EXERCISE DESCRIPTION
Quote exactly the lines from the line containing "Is the brown pentagon partially hidden?" to the line containing "What is the", both lines included, please, and nothing more.

______

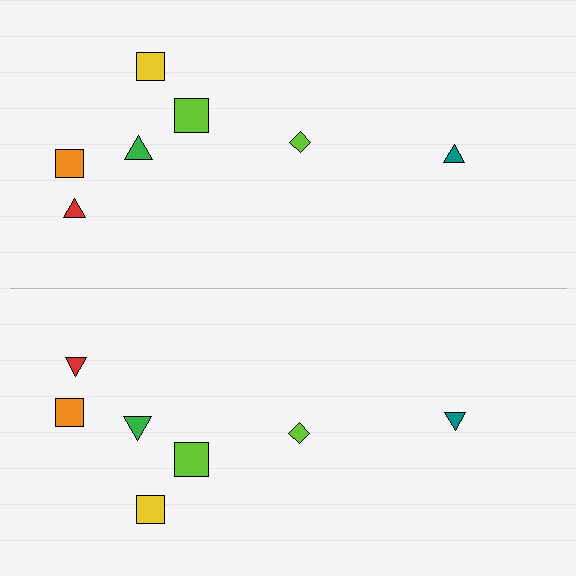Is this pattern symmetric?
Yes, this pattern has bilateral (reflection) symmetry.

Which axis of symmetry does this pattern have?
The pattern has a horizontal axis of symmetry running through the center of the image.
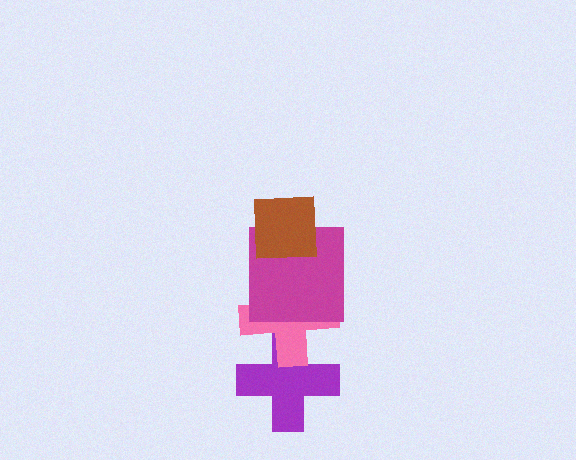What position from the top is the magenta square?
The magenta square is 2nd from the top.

______

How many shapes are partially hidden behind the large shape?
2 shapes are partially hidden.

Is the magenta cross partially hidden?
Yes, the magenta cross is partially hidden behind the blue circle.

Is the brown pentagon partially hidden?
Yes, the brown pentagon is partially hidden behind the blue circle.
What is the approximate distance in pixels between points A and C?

______

OUTPUT FOR THIS TASK
Is the brown pentagon partially hidden?
Yes, the brown pentagon is partially hidden behind the blue circle.
What is the approximate distance in pixels between points A and C?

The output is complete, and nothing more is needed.